* _Material for the task_:
+ + + + +

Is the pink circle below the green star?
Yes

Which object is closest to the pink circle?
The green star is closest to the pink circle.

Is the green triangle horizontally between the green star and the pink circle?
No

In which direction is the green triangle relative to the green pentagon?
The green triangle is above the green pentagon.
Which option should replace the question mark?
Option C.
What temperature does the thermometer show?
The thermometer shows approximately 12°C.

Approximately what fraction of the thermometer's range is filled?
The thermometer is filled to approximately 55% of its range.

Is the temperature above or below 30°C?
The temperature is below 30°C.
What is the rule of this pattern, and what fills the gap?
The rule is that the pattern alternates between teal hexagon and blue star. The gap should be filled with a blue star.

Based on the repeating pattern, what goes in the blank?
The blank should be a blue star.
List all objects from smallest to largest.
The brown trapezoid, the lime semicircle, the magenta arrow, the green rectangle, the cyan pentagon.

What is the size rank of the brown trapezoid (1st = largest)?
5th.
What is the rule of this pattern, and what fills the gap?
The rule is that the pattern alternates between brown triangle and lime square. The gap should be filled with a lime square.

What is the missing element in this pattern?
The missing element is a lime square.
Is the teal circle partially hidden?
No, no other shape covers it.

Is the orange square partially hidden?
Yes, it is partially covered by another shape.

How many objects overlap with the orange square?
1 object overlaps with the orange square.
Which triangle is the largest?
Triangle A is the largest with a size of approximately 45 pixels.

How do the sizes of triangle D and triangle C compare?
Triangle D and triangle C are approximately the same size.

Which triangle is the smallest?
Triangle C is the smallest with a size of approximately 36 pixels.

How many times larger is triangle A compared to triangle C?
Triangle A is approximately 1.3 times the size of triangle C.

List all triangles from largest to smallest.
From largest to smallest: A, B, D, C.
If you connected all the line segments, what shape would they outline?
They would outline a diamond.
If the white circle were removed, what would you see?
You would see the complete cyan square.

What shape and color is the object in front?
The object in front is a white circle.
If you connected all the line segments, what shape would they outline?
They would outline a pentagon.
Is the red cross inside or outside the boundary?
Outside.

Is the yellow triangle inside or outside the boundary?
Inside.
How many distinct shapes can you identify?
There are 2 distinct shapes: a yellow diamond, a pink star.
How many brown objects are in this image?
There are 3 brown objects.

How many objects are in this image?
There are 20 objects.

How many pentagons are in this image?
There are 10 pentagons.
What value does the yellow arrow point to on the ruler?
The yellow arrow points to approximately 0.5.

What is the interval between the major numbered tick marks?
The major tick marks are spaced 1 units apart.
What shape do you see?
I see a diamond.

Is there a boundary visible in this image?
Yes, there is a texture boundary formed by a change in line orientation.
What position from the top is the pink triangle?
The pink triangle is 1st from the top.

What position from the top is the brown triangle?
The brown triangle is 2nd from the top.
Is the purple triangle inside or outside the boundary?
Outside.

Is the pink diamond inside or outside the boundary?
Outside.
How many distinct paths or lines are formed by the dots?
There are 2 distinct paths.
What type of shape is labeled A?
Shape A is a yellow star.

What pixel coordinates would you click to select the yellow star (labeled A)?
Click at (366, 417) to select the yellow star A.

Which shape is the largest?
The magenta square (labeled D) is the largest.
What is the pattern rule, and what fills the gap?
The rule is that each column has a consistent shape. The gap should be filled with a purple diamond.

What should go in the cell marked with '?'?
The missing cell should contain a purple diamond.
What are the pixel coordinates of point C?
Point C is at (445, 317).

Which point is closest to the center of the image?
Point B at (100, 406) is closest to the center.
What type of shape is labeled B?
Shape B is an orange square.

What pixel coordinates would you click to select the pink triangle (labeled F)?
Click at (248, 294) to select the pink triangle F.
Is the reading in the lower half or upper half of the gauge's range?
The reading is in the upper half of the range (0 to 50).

+ + + + +

* _Direction_:
Give back all the data exactly as written.

* _Expected answer_:
Is the pink circle below the green star?
Yes

Which object is closest to the pink circle?
The green star is closest to the pink circle.

Is the green triangle horizontally between the green star and the pink circle?
No

In which direction is the green triangle relative to the green pentagon?
The green triangle is above the green pentagon.
Which option should replace the question mark?
Option C.
What temperature does the thermometer show?
The thermometer shows approximately 12°C.

Approximately what fraction of the thermometer's range is filled?
The thermometer is filled to approximately 55% of its range.

Is the temperature above or below 30°C?
The temperature is below 30°C.
What is the rule of this pattern, and what fills the gap?
The rule is that the pattern alternates between teal hexagon and blue star. The gap should be filled with a blue star.

Based on the repeating pattern, what goes in the blank?
The blank should be a blue star.
List all objects from smallest to largest.
The brown trapezoid, the lime semicircle, the magenta arrow, the green rectangle, the cyan pentagon.

What is the size rank of the brown trapezoid (1st = largest)?
5th.
What is the rule of this pattern, and what fills the gap?
The rule is that the pattern alternates between brown triangle and lime square. The gap should be filled with a lime square.

What is the missing element in this pattern?
The missing element is a lime square.
Is the teal circle partially hidden?
No, no other shape covers it.

Is the orange square partially hidden?
Yes, it is partially covered by another shape.

How many objects overlap with the orange square?
1 object overlaps with the orange square.
Which triangle is the largest?
Triangle A is the largest with a size of approximately 45 pixels.

How do the sizes of triangle D and triangle C compare?
Triangle D and triangle C are approximately the same size.

Which triangle is the smallest?
Triangle C is the smallest with a size of approximately 36 pixels.

How many times larger is triangle A compared to triangle C?
Triangle A is approximately 1.3 times the size of triangle C.

List all triangles from largest to smallest.
From largest to smallest: A, B, D, C.
If you connected all the line segments, what shape would they outline?
They would outline a diamond.
If the white circle were removed, what would you see?
You would see the complete cyan square.

What shape and color is the object in front?
The object in front is a white circle.
If you connected all the line segments, what shape would they outline?
They would outline a pentagon.
Is the red cross inside or outside the boundary?
Outside.

Is the yellow triangle inside or outside the boundary?
Inside.
How many distinct shapes can you identify?
There are 2 distinct shapes: a yellow diamond, a pink star.
How many brown objects are in this image?
There are 3 brown objects.

How many objects are in this image?
There are 20 objects.

How many pentagons are in this image?
There are 10 pentagons.
What value does the yellow arrow point to on the ruler?
The yellow arrow points to approximately 0.5.

What is the interval between the major numbered tick marks?
The major tick marks are spaced 1 units apart.
What shape do you see?
I see a diamond.

Is there a boundary visible in this image?
Yes, there is a texture boundary formed by a change in line orientation.
What position from the top is the pink triangle?
The pink triangle is 1st from the top.

What position from the top is the brown triangle?
The brown triangle is 2nd from the top.
Is the purple triangle inside or outside the boundary?
Outside.

Is the pink diamond inside or outside the boundary?
Outside.
How many distinct paths or lines are formed by the dots?
There are 2 distinct paths.
What type of shape is labeled A?
Shape A is a yellow star.

What pixel coordinates would you click to select the yellow star (labeled A)?
Click at (366, 417) to select the yellow star A.

Which shape is the largest?
The magenta square (labeled D) is the largest.
What is the pattern rule, and what fills the gap?
The rule is that each column has a consistent shape. The gap should be filled with a purple diamond.

What should go in the cell marked with '?'?
The missing cell should contain a purple diamond.
What are the pixel coordinates of point C?
Point C is at (445, 317).

Which point is closest to the center of the image?
Point B at (100, 406) is closest to the center.
What type of shape is labeled B?
Shape B is an orange square.

What pixel coordinates would you click to select the pink triangle (labeled F)?
Click at (248, 294) to select the pink triangle F.
Is the reading in the lower half or upper half of the gauge's range?
The reading is in the upper half of the range (0 to 50).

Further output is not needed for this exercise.